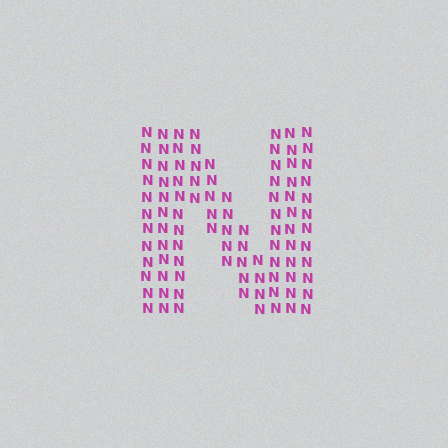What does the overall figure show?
The overall figure shows the letter N.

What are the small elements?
The small elements are letter N's.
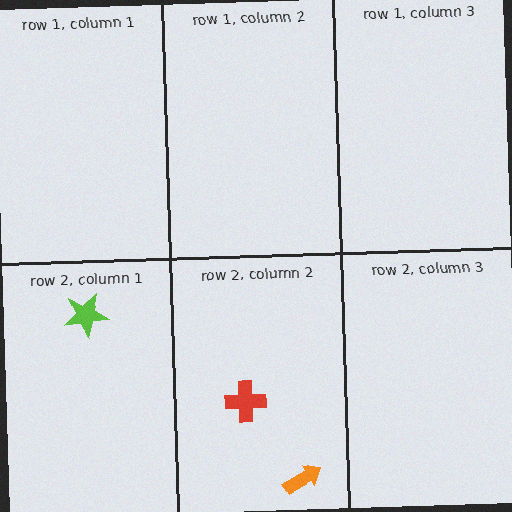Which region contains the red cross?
The row 2, column 2 region.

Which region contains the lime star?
The row 2, column 1 region.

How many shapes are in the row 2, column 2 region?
2.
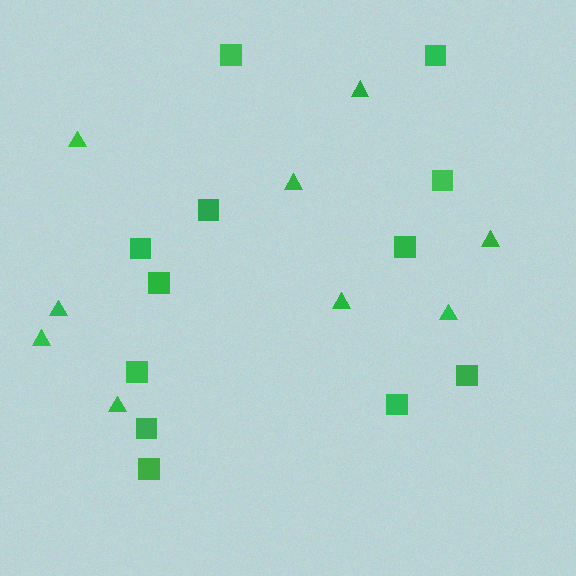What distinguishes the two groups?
There are 2 groups: one group of squares (12) and one group of triangles (9).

### WORK TO DO
Leave the pictures out and copy the rest of the data exactly.

### OUTPUT
What does the overall figure show?
The overall figure shows the letter N.

What are the small elements?
The small elements are letter N's.
Which region contains the red cross?
The row 2, column 2 region.

Which region contains the lime star?
The row 2, column 1 region.

How many shapes are in the row 2, column 2 region?
2.
What distinguishes the two groups?
There are 2 groups: one group of squares (12) and one group of triangles (9).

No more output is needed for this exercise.